Instructions for the task: Copy every entry word for word, but skip the pictures.

Provided data:
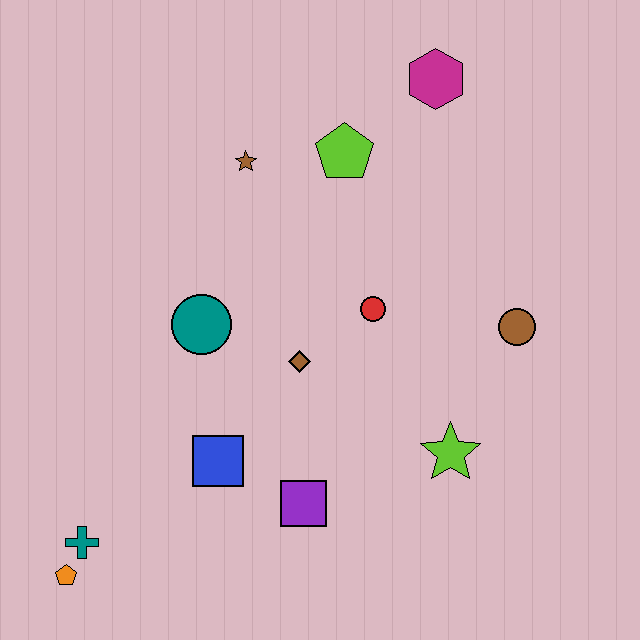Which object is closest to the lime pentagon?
The brown star is closest to the lime pentagon.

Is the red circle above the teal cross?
Yes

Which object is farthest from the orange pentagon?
The magenta hexagon is farthest from the orange pentagon.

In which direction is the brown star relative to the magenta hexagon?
The brown star is to the left of the magenta hexagon.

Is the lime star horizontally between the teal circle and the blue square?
No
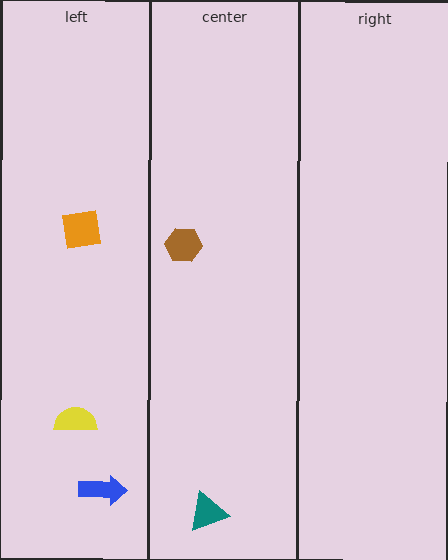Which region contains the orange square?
The left region.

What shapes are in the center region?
The brown hexagon, the teal triangle.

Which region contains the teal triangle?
The center region.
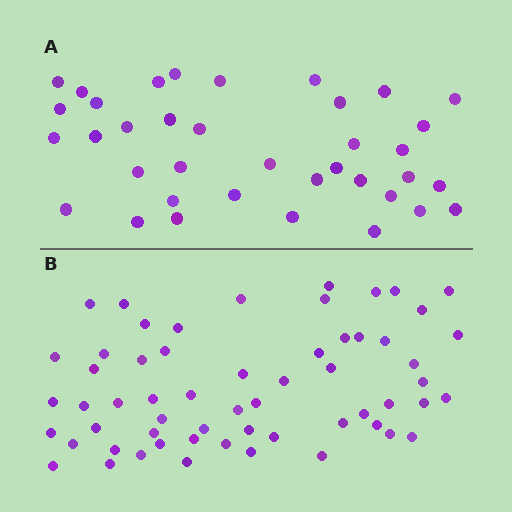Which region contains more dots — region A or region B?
Region B (the bottom region) has more dots.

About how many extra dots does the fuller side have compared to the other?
Region B has approximately 20 more dots than region A.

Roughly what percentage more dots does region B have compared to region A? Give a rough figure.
About 60% more.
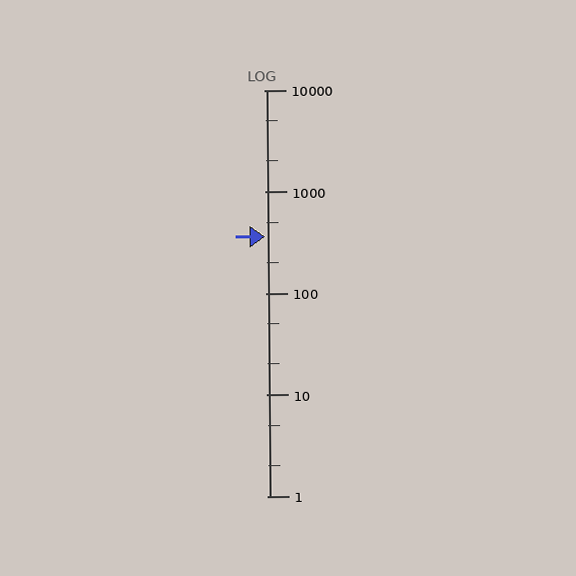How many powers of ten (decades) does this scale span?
The scale spans 4 decades, from 1 to 10000.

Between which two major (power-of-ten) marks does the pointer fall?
The pointer is between 100 and 1000.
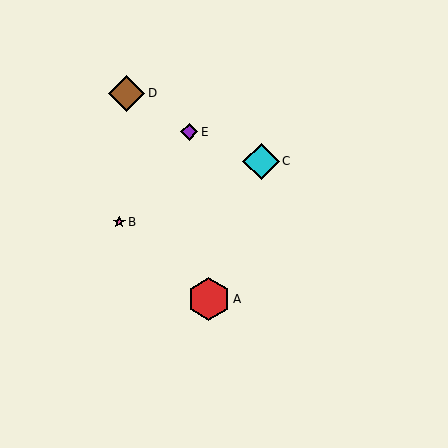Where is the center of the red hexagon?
The center of the red hexagon is at (209, 299).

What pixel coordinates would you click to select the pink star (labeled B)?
Click at (119, 222) to select the pink star B.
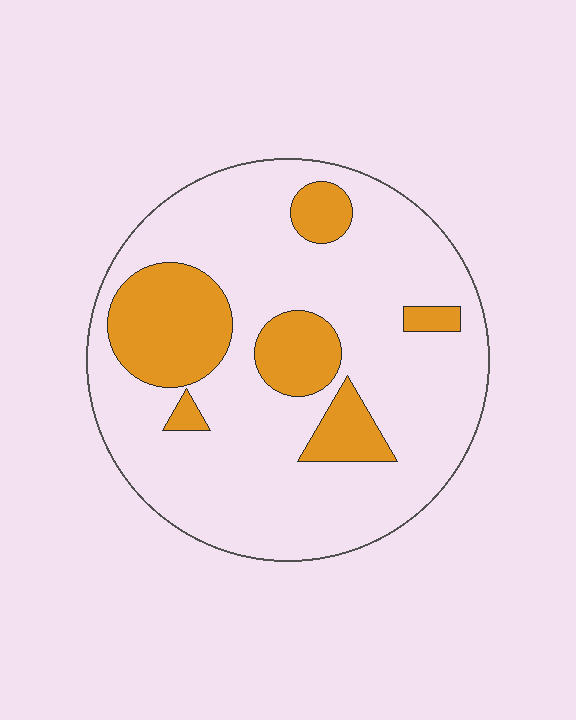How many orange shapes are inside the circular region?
6.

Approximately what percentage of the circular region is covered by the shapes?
Approximately 20%.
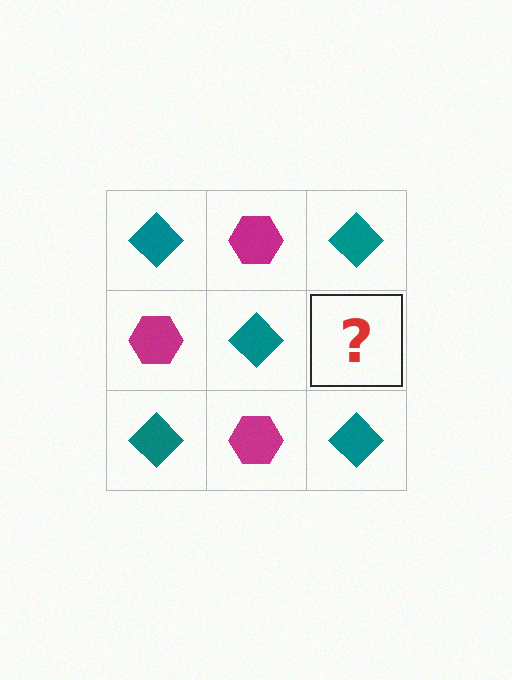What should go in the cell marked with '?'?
The missing cell should contain a magenta hexagon.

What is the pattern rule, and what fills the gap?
The rule is that it alternates teal diamond and magenta hexagon in a checkerboard pattern. The gap should be filled with a magenta hexagon.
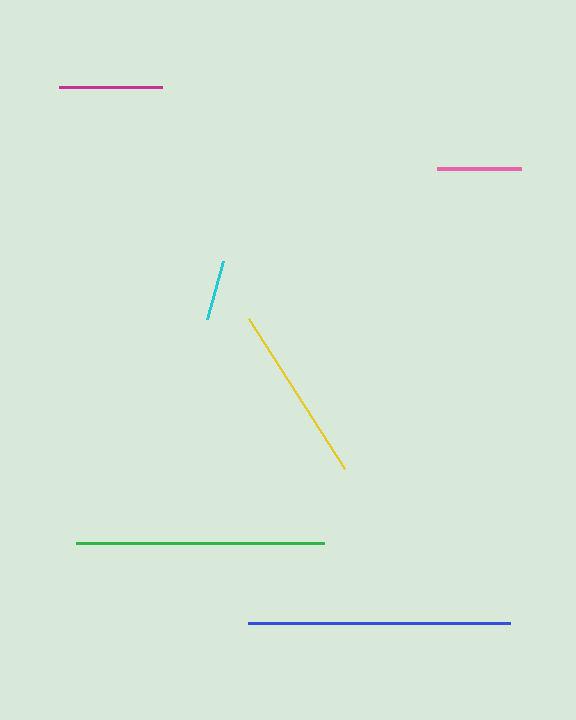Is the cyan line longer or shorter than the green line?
The green line is longer than the cyan line.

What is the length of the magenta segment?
The magenta segment is approximately 102 pixels long.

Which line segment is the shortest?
The cyan line is the shortest at approximately 60 pixels.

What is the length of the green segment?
The green segment is approximately 249 pixels long.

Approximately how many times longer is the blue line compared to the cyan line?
The blue line is approximately 4.4 times the length of the cyan line.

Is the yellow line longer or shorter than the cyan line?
The yellow line is longer than the cyan line.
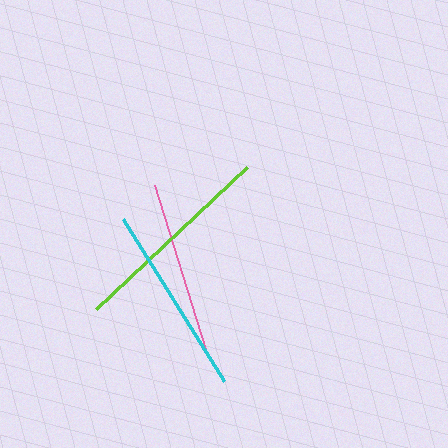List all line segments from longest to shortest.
From longest to shortest: lime and cyan (about equal), pink.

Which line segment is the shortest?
The pink line is the shortest at approximately 172 pixels.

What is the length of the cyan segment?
The cyan segment is approximately 191 pixels long.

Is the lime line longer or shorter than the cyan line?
The lime and cyan lines are approximately the same length (about 207 and 191 pixels).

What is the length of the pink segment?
The pink segment is approximately 172 pixels long.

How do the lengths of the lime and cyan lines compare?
The lime and cyan lines are approximately the same length.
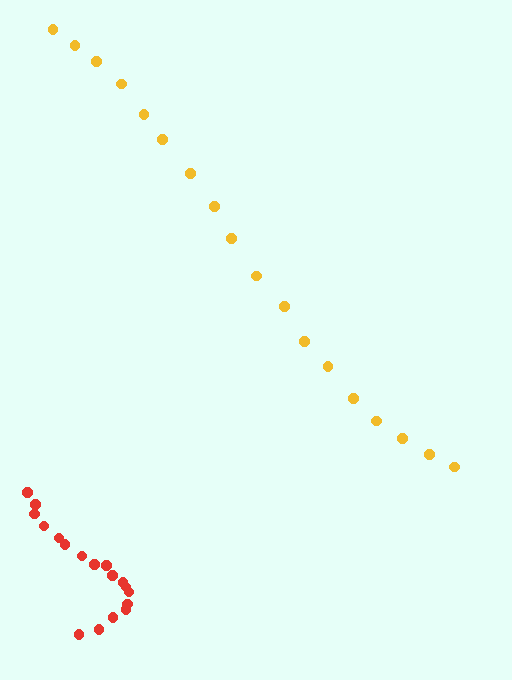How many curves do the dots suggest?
There are 2 distinct paths.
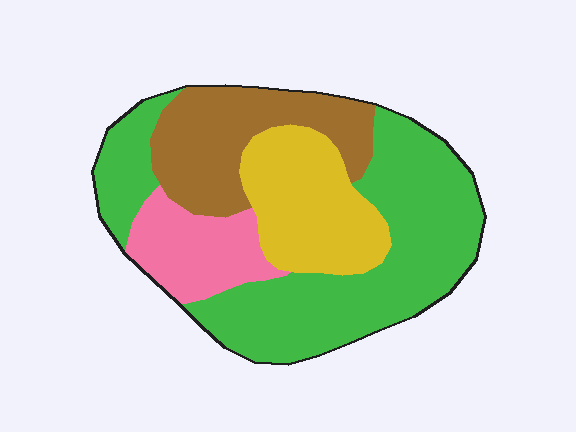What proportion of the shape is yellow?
Yellow covers around 20% of the shape.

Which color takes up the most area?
Green, at roughly 45%.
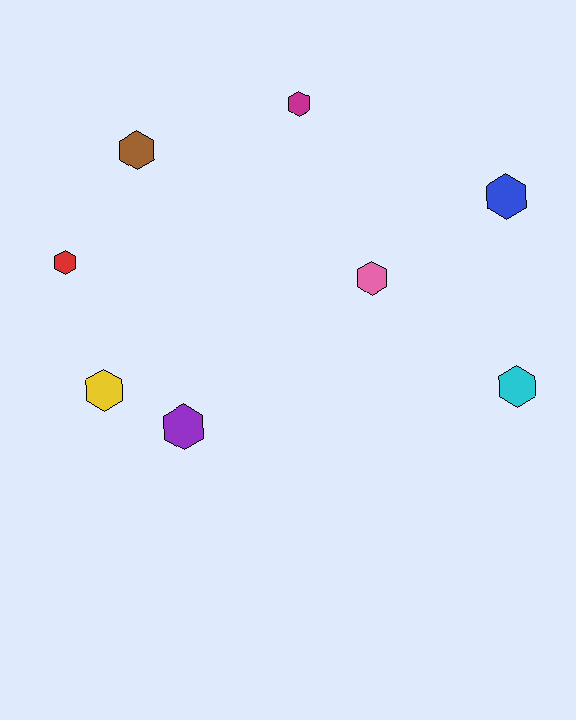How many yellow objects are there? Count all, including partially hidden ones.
There is 1 yellow object.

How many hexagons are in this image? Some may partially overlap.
There are 8 hexagons.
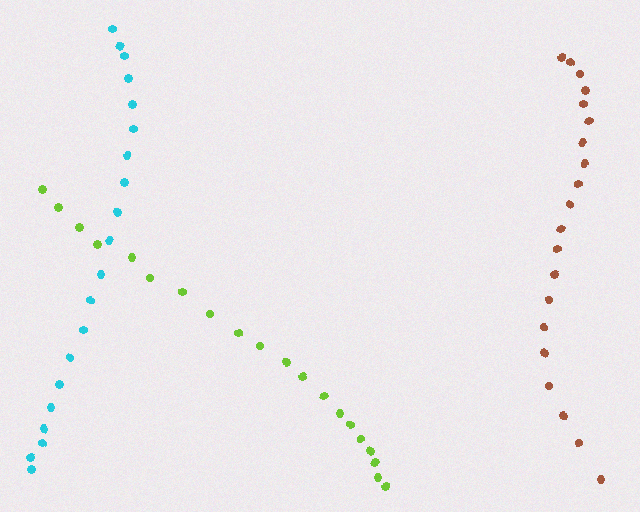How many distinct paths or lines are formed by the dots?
There are 3 distinct paths.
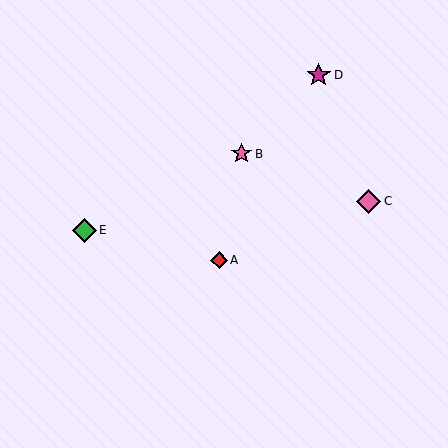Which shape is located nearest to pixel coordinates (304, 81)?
The magenta star (labeled D) at (319, 75) is nearest to that location.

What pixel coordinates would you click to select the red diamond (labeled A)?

Task answer:
Which object is closest to the lime pentagon?
The brown star is closest to the lime pentagon.

Is the red circle above the teal cross?
Yes

Which object is farthest from the orange pentagon?
The magenta hexagon is farthest from the orange pentagon.

In which direction is the brown star relative to the magenta hexagon?
The brown star is to the left of the magenta hexagon.

Is the lime star horizontally between the teal circle and the blue square?
No
Which region contains the orange square?
The left region.

What shapes are in the center region?
The brown hexagon, the teal triangle.

Which region contains the teal triangle?
The center region.
Which region contains more dots — region A or region B?
Region B (the bottom region) has more dots.

About how many extra dots does the fuller side have compared to the other?
Region B has approximately 20 more dots than region A.

Roughly what percentage more dots does region B have compared to region A? Give a rough figure.
About 60% more.
How many powers of ten (decades) does this scale span?
The scale spans 4 decades, from 1 to 10000.

Between which two major (power-of-ten) marks does the pointer fall?
The pointer is between 100 and 1000.
Where is the center of the red hexagon?
The center of the red hexagon is at (209, 299).

What pixel coordinates would you click to select the pink star (labeled B)?
Click at (119, 222) to select the pink star B.
How many orange shapes are inside the circular region?
6.

Approximately what percentage of the circular region is covered by the shapes?
Approximately 20%.
What should go in the cell marked with '?'?
The missing cell should contain a magenta hexagon.

What is the pattern rule, and what fills the gap?
The rule is that it alternates teal diamond and magenta hexagon in a checkerboard pattern. The gap should be filled with a magenta hexagon.
Is the cyan line longer or shorter than the green line?
The green line is longer than the cyan line.

What is the length of the magenta segment?
The magenta segment is approximately 102 pixels long.

Which line segment is the shortest?
The cyan line is the shortest at approximately 60 pixels.

What is the length of the green segment?
The green segment is approximately 249 pixels long.

Approximately how many times longer is the blue line compared to the cyan line?
The blue line is approximately 4.4 times the length of the cyan line.

Is the yellow line longer or shorter than the cyan line?
The yellow line is longer than the cyan line.
List all line segments from longest to shortest.
From longest to shortest: lime and cyan (about equal), pink.

Which line segment is the shortest?
The pink line is the shortest at approximately 172 pixels.

What is the length of the cyan segment?
The cyan segment is approximately 191 pixels long.

Is the lime line longer or shorter than the cyan line?
The lime and cyan lines are approximately the same length (about 207 and 191 pixels).

What is the length of the pink segment?
The pink segment is approximately 172 pixels long.

How do the lengths of the lime and cyan lines compare?
The lime and cyan lines are approximately the same length.
How many curves do the dots suggest?
There are 2 distinct paths.
What proportion of the shape is yellow?
Yellow covers around 20% of the shape.

Which color takes up the most area?
Green, at roughly 45%.
How many yellow objects are there? Count all, including partially hidden ones.
There is 1 yellow object.

How many hexagons are in this image? Some may partially overlap.
There are 8 hexagons.
How many distinct paths or lines are formed by the dots?
There are 3 distinct paths.
Which shape is located nearest to pixel coordinates (304, 81)?
The magenta star (labeled D) at (319, 75) is nearest to that location.

What pixel coordinates would you click to select the red diamond (labeled A)?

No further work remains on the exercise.